Written instruction:
The material below holds pictures; leave them out and reproduce exactly the lines from the one with "Which direction did" through the one with "How many dots are in each group?", inclusive.

Listed records:
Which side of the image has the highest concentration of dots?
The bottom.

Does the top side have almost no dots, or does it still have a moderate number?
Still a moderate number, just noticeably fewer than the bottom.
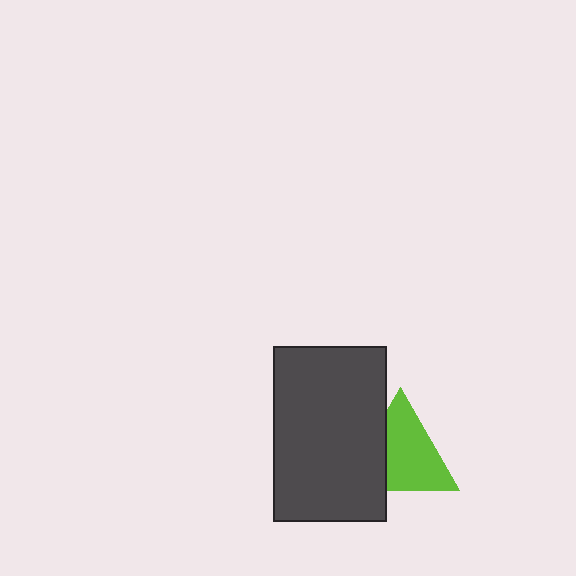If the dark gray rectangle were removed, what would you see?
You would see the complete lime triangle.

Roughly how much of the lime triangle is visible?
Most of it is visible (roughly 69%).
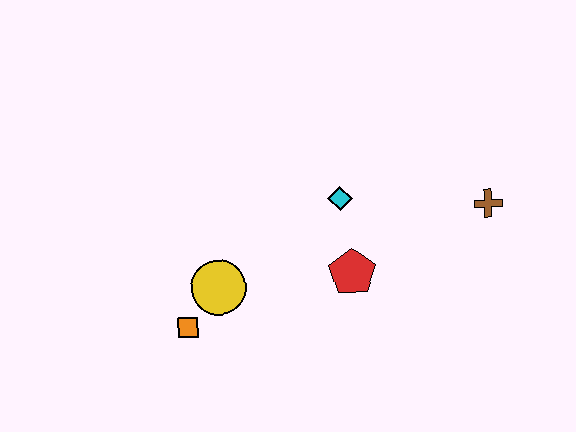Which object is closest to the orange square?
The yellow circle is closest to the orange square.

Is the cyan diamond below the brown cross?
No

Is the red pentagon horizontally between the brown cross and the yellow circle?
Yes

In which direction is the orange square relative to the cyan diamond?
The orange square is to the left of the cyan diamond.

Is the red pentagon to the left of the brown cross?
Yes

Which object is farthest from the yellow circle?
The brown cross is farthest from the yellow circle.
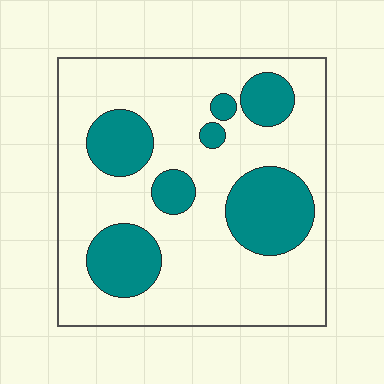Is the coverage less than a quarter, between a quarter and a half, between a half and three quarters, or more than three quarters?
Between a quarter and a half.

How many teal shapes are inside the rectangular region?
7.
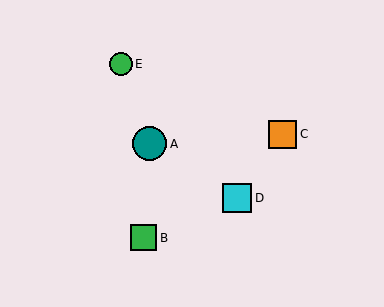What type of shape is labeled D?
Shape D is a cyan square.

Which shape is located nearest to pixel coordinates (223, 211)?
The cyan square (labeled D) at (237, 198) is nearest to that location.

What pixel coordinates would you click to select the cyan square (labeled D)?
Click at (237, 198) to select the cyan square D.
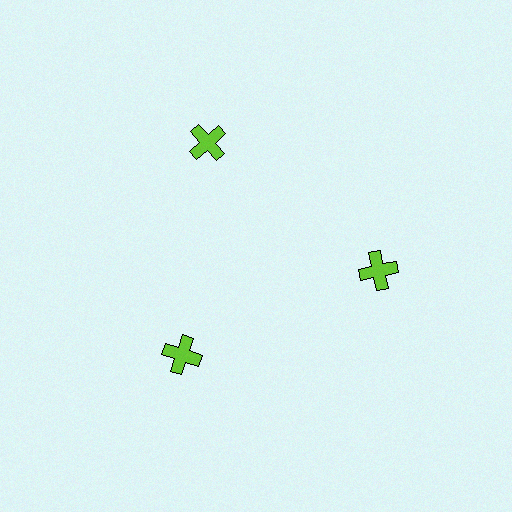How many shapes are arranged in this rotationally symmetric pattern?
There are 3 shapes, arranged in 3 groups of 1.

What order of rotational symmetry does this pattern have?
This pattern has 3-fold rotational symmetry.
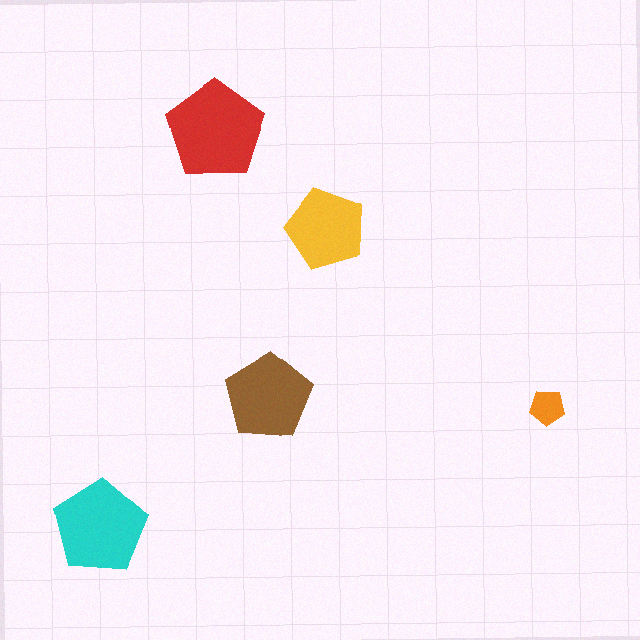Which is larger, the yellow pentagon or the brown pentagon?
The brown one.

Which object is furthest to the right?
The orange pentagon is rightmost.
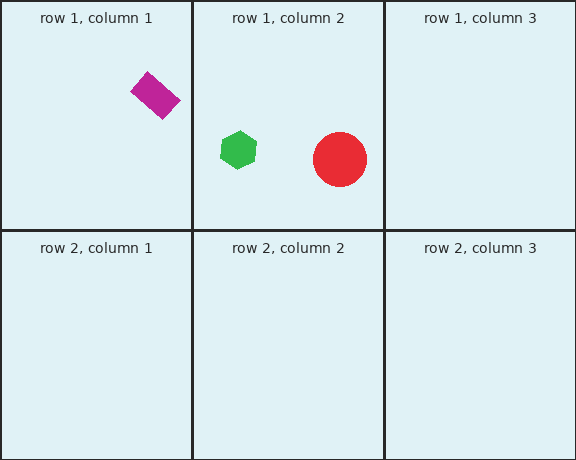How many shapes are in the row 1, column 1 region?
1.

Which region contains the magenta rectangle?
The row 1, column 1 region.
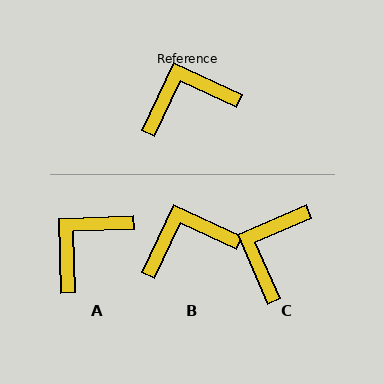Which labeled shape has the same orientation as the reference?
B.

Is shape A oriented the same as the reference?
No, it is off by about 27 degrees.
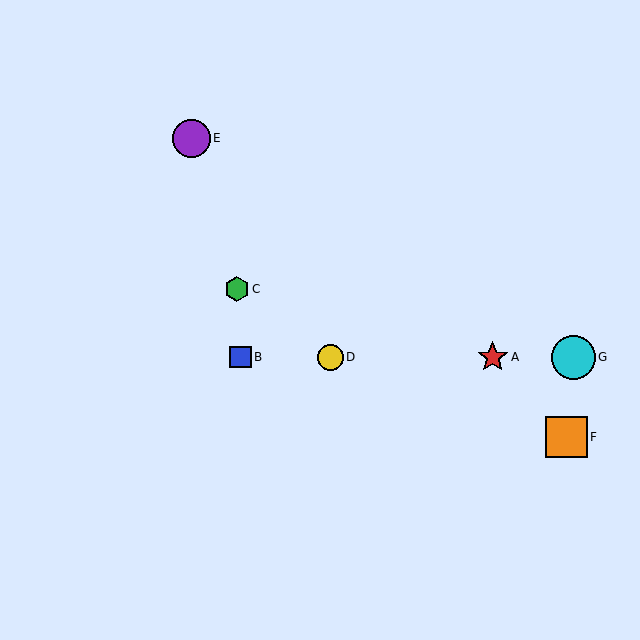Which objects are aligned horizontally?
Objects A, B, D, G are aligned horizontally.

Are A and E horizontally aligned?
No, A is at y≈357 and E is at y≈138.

==

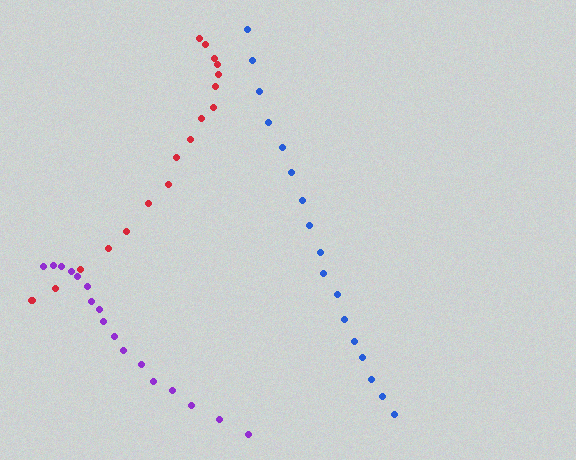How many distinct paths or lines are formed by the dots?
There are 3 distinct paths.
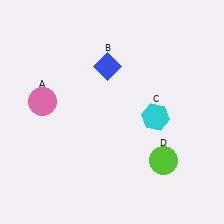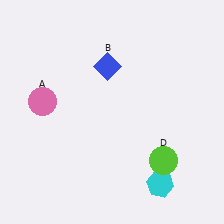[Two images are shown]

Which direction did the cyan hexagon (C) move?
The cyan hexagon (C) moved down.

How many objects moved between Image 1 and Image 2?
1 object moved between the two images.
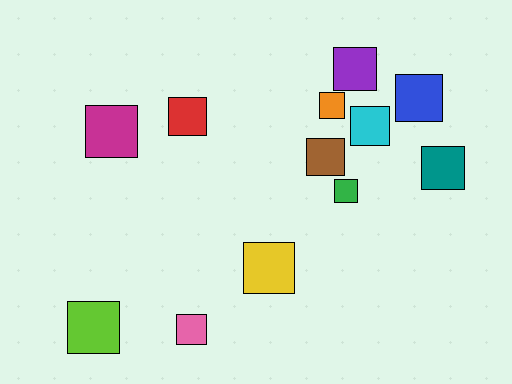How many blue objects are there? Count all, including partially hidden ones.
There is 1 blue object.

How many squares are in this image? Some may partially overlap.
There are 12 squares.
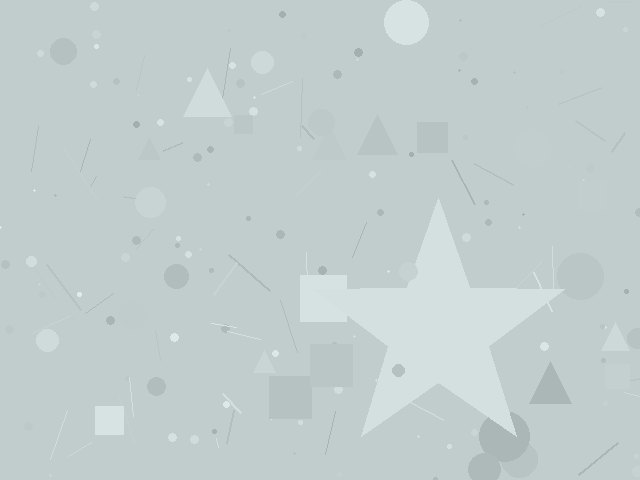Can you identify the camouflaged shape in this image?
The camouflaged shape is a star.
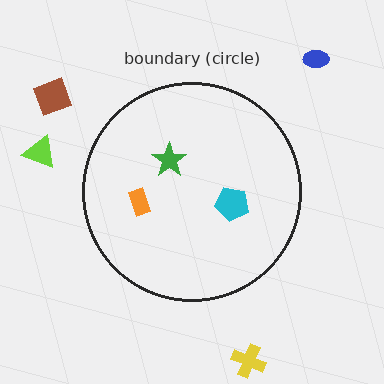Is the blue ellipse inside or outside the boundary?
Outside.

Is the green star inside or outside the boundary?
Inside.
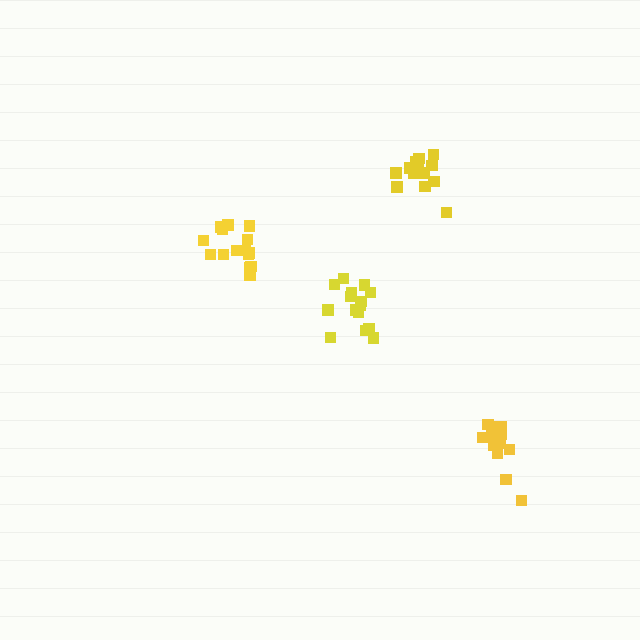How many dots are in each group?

Task output:
Which direction did the cyan hexagon (C) move?
The cyan hexagon (C) moved down.

How many objects moved between Image 1 and Image 2?
1 object moved between the two images.
How many blue objects are there? Count all, including partially hidden ones.
There is 1 blue object.

How many squares are in this image? Some may partially overlap.
There are 12 squares.
Can you identify the camouflaged shape in this image?
The camouflaged shape is a star.
Is the blue ellipse inside or outside the boundary?
Outside.

Is the green star inside or outside the boundary?
Inside.
How many dots are in each group?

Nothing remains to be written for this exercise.